> DIRECTIONS FOR THIS TASK
Leave out the pictures and transcribe the rest of the records exactly.

> RECORDED INFORMATION
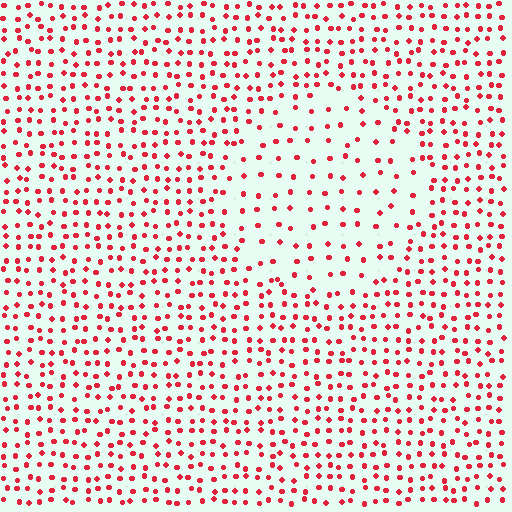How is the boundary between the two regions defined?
The boundary is defined by a change in element density (approximately 2.1x ratio). All elements are the same color, size, and shape.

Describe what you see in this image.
The image contains small red elements arranged at two different densities. A circle-shaped region is visible where the elements are less densely packed than the surrounding area.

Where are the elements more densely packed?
The elements are more densely packed outside the circle boundary.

> EXPECTED ANSWER
How is the boundary between the two regions defined?
The boundary is defined by a change in element density (approximately 2.1x ratio). All elements are the same color, size, and shape.

Describe what you see in this image.
The image contains small red elements arranged at two different densities. A circle-shaped region is visible where the elements are less densely packed than the surrounding area.

Where are the elements more densely packed?
The elements are more densely packed outside the circle boundary.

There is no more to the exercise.